* _Task requirements_:
Include in the output the line containing "Which object is farthest from the green" and each subsequent line of the records, through the end, transcribed exactly. Add nothing else.

* _Dataset content_:

#####

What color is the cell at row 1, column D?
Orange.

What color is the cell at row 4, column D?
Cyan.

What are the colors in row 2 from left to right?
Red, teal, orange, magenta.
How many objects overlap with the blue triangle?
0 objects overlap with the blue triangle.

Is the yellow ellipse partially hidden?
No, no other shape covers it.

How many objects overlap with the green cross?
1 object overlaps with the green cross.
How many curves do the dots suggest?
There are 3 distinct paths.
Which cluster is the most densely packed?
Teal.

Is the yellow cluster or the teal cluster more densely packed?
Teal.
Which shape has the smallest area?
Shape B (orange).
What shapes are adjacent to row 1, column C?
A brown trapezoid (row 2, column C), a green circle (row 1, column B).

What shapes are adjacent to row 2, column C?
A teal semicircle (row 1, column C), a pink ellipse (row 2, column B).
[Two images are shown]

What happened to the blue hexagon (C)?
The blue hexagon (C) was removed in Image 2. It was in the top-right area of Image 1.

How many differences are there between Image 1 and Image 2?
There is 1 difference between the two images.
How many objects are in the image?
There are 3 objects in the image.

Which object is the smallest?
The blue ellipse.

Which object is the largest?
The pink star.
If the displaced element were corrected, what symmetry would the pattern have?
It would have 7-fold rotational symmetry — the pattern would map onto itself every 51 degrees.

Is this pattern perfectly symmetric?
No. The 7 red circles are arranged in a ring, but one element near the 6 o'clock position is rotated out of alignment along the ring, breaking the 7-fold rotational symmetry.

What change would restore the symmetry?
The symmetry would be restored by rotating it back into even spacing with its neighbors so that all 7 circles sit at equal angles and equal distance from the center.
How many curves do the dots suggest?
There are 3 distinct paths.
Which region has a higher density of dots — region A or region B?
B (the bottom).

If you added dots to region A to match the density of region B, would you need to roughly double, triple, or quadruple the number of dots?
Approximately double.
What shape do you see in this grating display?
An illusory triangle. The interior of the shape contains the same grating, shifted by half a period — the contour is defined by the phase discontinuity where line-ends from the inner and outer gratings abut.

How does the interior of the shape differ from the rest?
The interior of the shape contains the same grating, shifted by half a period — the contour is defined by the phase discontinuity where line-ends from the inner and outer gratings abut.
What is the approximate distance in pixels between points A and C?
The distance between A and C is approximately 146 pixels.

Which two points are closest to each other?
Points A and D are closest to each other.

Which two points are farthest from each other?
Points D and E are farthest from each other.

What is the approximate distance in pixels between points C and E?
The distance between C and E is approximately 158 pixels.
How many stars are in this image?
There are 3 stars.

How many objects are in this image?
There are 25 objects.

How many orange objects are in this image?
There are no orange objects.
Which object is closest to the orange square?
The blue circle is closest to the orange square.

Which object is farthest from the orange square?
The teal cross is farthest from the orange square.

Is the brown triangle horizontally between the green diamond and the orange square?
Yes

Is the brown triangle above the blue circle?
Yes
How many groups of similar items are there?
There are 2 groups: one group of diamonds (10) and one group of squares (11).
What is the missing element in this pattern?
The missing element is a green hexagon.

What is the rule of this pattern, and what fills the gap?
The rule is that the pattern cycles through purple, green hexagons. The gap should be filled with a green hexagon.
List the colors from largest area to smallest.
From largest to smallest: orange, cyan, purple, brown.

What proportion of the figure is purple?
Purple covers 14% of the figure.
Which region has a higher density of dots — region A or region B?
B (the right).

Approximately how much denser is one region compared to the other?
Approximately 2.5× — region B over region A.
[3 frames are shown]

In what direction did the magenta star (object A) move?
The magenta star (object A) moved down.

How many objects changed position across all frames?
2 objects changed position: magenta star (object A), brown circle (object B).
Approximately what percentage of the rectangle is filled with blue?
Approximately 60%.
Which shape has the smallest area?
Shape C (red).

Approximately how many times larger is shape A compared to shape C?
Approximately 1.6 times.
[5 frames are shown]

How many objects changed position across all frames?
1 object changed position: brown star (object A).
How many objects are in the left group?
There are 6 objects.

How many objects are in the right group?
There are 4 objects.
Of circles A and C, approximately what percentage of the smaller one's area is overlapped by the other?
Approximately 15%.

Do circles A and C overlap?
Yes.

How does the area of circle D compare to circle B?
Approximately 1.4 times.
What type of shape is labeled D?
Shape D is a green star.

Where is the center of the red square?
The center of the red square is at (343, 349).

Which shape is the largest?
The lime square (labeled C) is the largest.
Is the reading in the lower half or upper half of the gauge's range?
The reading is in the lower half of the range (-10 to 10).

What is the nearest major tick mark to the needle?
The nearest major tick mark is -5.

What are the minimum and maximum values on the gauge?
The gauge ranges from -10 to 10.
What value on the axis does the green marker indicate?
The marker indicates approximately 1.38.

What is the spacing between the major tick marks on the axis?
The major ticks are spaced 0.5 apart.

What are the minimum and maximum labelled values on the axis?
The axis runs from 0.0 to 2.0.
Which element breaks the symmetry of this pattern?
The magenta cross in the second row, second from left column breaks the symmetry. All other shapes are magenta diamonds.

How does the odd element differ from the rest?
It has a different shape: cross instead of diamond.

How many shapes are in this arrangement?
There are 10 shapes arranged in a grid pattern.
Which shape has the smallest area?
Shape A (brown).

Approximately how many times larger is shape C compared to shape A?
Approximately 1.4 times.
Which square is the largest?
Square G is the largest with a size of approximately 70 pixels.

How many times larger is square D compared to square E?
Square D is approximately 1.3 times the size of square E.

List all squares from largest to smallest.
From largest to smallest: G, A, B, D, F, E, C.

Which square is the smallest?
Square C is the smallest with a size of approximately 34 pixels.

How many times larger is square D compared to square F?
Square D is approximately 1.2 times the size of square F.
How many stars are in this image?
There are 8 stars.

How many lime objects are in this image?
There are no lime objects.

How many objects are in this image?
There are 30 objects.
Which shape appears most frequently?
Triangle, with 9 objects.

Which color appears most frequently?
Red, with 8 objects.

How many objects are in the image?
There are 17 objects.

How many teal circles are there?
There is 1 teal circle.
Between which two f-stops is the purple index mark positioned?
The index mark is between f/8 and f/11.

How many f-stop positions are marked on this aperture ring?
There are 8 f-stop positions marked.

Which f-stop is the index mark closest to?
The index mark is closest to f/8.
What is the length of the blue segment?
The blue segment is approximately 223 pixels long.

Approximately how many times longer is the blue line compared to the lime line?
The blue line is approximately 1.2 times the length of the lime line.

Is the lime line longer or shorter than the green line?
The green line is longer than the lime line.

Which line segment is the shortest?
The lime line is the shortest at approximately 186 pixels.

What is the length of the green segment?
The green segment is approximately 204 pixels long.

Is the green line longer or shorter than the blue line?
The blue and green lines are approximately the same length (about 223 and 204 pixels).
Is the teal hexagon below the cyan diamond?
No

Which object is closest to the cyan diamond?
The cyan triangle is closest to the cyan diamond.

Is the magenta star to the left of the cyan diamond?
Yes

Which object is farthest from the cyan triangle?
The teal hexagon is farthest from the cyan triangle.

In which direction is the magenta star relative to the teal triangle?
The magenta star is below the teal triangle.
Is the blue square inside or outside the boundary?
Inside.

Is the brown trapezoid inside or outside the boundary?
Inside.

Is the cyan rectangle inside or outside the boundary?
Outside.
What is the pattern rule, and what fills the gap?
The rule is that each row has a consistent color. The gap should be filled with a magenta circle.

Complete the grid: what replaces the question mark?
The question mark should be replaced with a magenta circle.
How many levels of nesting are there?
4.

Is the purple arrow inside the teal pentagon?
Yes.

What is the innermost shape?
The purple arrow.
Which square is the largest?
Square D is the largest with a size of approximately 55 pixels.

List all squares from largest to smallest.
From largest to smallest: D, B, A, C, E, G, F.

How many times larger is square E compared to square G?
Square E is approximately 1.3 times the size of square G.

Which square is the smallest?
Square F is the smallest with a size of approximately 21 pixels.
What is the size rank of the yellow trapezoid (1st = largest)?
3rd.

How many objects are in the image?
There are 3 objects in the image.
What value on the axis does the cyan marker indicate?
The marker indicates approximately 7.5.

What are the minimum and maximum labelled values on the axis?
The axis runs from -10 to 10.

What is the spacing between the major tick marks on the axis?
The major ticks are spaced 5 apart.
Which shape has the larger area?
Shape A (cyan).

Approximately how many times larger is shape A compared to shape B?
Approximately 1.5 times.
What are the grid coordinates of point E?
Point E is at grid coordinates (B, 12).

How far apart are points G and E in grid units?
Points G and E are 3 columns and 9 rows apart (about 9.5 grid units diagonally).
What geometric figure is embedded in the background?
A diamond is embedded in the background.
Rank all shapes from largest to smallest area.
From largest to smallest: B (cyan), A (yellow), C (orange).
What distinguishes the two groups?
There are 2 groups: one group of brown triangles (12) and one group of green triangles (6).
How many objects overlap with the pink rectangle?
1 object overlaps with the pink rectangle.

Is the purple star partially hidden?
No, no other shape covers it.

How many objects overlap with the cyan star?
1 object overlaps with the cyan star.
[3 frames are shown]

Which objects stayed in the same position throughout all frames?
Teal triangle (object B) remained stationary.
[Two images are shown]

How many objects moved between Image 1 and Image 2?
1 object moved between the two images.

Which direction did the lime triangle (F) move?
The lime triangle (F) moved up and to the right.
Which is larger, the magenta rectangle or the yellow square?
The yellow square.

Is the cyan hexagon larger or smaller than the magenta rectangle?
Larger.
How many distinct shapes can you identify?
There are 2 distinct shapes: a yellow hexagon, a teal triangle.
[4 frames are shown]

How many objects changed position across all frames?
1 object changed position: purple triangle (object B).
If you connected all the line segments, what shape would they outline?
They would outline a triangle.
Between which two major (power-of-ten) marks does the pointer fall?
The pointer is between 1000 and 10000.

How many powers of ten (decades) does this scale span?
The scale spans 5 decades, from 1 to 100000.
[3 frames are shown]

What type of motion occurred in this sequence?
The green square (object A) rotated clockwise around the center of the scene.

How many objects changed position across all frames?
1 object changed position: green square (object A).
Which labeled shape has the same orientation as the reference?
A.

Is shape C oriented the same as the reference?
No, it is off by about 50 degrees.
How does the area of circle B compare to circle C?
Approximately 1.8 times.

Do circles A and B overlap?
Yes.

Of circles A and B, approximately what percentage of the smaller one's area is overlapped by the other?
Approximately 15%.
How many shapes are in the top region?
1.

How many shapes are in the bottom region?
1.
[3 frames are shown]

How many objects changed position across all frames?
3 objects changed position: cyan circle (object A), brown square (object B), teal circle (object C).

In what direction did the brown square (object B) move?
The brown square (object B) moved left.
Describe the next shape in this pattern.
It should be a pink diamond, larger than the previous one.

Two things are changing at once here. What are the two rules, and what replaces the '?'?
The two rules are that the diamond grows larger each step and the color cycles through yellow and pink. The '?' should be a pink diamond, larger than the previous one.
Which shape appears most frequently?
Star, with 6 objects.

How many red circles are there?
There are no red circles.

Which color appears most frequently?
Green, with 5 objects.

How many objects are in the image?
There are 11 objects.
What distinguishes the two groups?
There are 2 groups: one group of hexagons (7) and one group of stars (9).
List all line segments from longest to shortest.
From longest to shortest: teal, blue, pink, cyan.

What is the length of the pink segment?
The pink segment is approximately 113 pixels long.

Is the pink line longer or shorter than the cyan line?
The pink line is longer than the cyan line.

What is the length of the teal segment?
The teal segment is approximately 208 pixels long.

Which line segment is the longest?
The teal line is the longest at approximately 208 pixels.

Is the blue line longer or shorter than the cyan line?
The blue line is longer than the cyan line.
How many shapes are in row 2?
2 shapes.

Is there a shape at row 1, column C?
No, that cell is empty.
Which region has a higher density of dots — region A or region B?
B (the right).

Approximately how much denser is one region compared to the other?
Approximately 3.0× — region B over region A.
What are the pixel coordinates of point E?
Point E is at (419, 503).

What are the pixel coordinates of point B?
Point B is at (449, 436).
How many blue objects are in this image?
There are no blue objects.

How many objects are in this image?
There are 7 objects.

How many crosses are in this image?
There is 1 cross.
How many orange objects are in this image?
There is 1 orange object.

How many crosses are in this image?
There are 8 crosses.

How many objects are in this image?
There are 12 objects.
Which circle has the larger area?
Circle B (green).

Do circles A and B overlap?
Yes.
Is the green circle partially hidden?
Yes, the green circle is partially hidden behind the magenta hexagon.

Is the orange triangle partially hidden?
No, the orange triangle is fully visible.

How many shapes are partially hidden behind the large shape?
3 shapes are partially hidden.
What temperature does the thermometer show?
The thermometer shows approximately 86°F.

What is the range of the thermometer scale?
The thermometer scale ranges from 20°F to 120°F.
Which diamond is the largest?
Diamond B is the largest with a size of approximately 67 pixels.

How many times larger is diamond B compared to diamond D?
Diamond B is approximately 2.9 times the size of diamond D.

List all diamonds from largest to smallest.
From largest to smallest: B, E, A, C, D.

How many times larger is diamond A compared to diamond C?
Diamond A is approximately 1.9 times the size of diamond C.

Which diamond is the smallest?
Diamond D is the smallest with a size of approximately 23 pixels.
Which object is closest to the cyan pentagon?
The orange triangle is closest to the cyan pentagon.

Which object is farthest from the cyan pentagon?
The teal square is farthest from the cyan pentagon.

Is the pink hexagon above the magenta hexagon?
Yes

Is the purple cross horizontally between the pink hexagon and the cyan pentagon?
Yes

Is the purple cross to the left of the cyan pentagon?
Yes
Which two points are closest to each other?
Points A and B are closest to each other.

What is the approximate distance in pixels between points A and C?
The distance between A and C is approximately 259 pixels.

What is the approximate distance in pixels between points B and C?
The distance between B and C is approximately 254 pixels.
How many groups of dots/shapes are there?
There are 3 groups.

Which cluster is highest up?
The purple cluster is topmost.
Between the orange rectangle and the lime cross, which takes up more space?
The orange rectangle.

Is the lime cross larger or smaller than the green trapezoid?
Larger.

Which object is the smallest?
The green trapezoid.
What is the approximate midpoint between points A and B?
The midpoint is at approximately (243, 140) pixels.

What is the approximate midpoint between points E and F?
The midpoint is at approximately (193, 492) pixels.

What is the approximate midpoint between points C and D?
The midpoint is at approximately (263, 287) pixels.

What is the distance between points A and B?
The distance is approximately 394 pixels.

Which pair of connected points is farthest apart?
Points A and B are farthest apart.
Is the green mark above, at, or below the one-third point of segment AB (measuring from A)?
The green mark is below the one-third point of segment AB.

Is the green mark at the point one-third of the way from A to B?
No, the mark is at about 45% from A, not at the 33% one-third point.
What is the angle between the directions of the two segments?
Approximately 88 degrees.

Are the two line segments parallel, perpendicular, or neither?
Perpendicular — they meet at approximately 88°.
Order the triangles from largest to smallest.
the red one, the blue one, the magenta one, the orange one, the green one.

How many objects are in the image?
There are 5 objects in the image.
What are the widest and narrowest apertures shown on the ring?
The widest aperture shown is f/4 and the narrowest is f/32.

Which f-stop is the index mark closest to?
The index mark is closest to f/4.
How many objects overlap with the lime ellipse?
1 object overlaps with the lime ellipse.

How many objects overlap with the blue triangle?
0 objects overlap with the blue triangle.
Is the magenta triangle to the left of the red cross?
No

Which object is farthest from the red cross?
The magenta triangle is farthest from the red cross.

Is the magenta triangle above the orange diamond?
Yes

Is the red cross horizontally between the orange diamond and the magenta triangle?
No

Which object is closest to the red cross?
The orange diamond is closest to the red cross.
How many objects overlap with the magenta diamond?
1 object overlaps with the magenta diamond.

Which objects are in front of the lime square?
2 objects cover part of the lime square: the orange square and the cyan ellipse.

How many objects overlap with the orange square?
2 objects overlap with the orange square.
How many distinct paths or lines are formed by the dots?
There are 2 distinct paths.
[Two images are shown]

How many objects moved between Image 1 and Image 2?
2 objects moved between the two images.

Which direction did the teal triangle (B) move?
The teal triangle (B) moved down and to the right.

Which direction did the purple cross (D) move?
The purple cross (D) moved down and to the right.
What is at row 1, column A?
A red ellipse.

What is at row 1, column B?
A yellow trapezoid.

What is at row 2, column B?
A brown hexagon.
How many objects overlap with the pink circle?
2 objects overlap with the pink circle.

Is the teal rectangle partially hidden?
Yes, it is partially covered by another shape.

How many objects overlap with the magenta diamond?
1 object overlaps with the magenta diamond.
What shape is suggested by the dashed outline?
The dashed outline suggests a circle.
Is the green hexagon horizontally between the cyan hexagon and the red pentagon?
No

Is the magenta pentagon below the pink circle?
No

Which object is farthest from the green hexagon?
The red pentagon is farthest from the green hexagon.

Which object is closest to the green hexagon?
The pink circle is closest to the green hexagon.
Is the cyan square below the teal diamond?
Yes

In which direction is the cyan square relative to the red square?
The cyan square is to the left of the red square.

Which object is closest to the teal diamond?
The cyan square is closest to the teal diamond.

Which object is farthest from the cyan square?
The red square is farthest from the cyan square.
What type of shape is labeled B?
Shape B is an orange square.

#####

* _Output for this exercise_:
Which object is farthest from the green hexagon?
The red pentagon is farthest from the green hexagon.

Which object is closest to the green hexagon?
The pink circle is closest to the green hexagon.
Is the cyan square below the teal diamond?
Yes

In which direction is the cyan square relative to the red square?
The cyan square is to the left of the red square.

Which object is closest to the teal diamond?
The cyan square is closest to the teal diamond.

Which object is farthest from the cyan square?
The red square is farthest from the cyan square.
What type of shape is labeled B?
Shape B is an orange square.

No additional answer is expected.